Each entry that follows is to be retyped exactly. Pictures do not belong in the copy.

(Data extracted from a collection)
>>>>

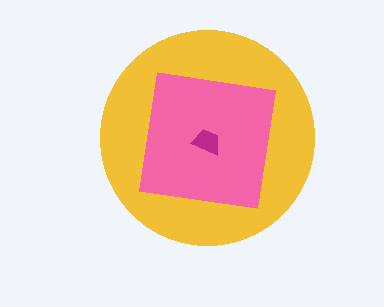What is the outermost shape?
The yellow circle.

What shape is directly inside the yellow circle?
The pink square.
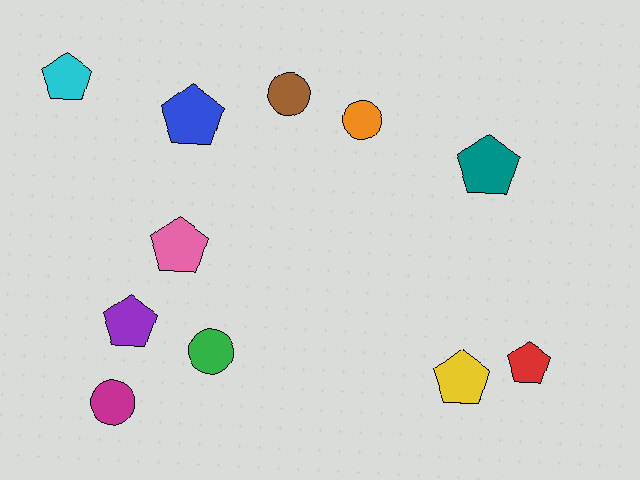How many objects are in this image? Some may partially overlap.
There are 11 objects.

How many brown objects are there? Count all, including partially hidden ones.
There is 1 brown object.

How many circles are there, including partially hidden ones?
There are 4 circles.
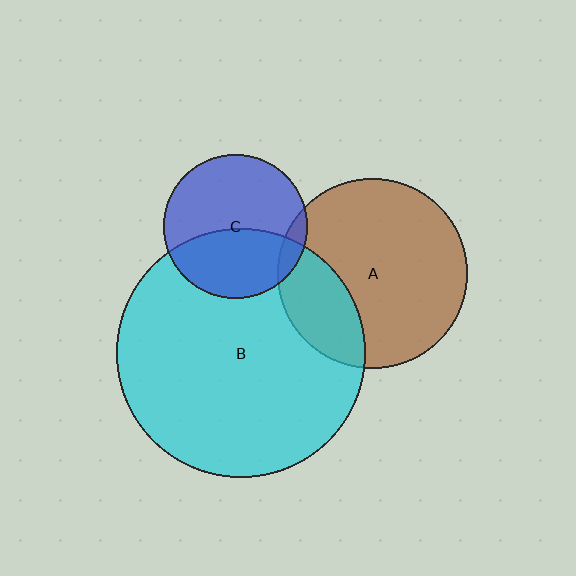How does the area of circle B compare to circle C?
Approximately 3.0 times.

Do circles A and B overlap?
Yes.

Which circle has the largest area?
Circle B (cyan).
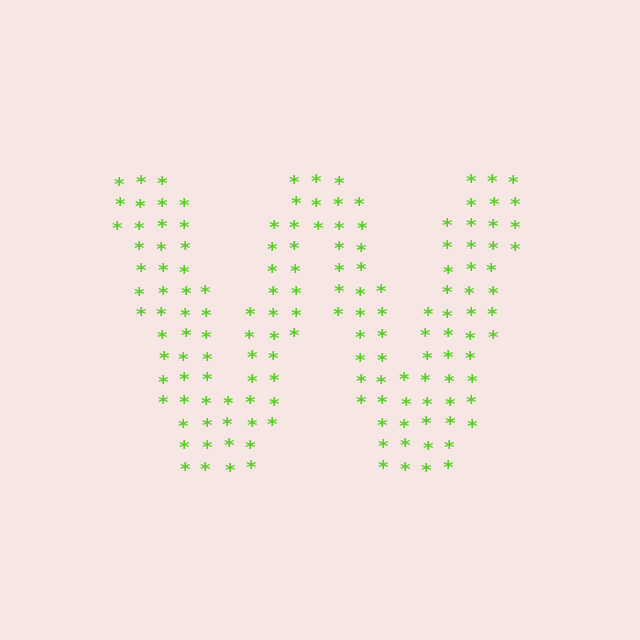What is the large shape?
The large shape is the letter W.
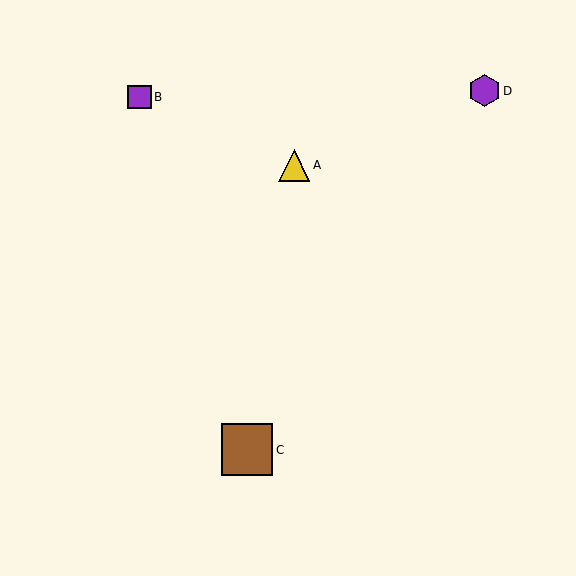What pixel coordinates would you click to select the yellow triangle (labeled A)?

<<<<

◆ **ANSWER BELOW**
What is the outermost shape?
The yellow circle.

What shape is directly inside the yellow circle?
The pink square.
How many objects are in this image? Some may partially overlap.
There are 11 objects.

How many brown objects are there? Count all, including partially hidden ones.
There is 1 brown object.

How many circles are there, including partially hidden ones?
There are 4 circles.
How does the area of circle B compare to circle C?
Approximately 3.0 times.

Do circles A and B overlap?
Yes.

Which circle has the largest area?
Circle B (cyan).
What is the large shape?
The large shape is the letter W.
What pixel coordinates would you click to select the yellow triangle (labeled A)?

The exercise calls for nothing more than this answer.